● Goal of the exercise: Restate, word for word, the run of lines that starts at the line containing "Roughly what fraction of the shape is teal?" and ends with the final line of the listing. Leave pictures out.

● Dataset rows:
———

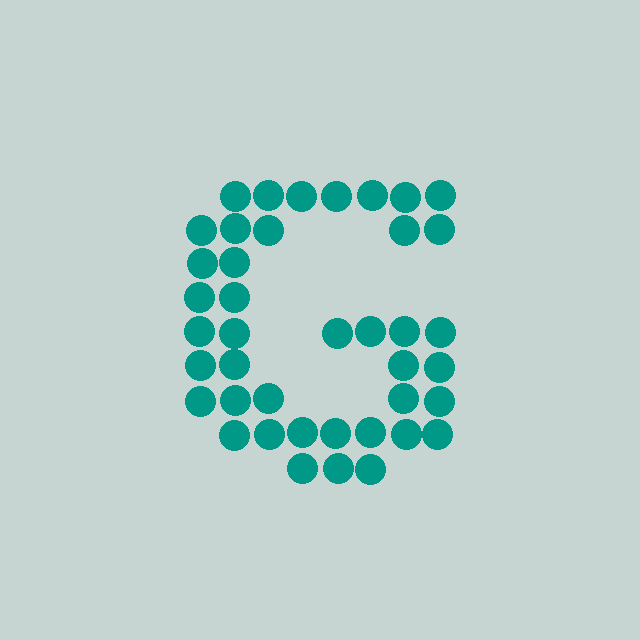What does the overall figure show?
The overall figure shows the letter G.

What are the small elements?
The small elements are circles.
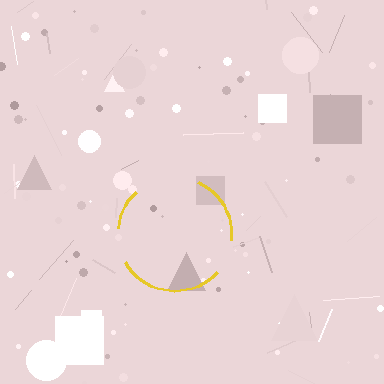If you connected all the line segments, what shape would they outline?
They would outline a circle.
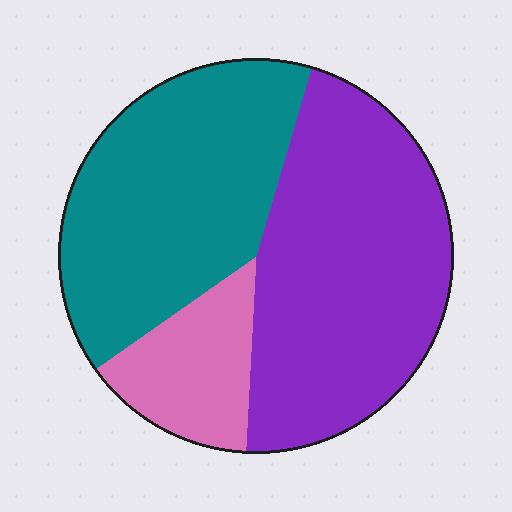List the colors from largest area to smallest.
From largest to smallest: purple, teal, pink.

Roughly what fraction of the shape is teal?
Teal covers roughly 40% of the shape.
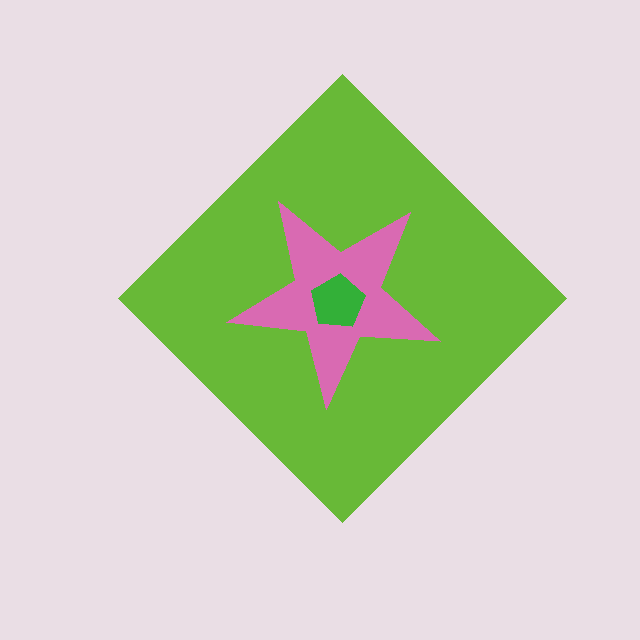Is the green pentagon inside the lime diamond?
Yes.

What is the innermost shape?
The green pentagon.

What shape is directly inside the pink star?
The green pentagon.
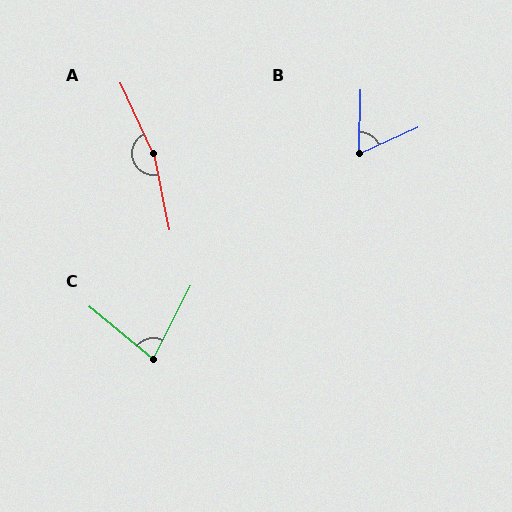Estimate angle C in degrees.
Approximately 78 degrees.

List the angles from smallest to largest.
B (64°), C (78°), A (167°).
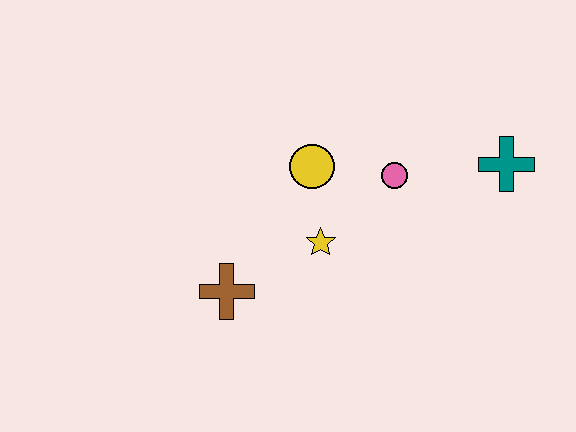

———

● Output for this task:
Roughly what fraction of the shape is teal?
Teal covers roughly 40% of the shape.
Is the green pentagon inside the lime diamond?
Yes.

What is the innermost shape?
The green pentagon.

What shape is directly inside the pink star?
The green pentagon.
Estimate angle C in degrees.
Approximately 78 degrees.

List the angles from smallest to largest.
B (64°), C (78°), A (167°).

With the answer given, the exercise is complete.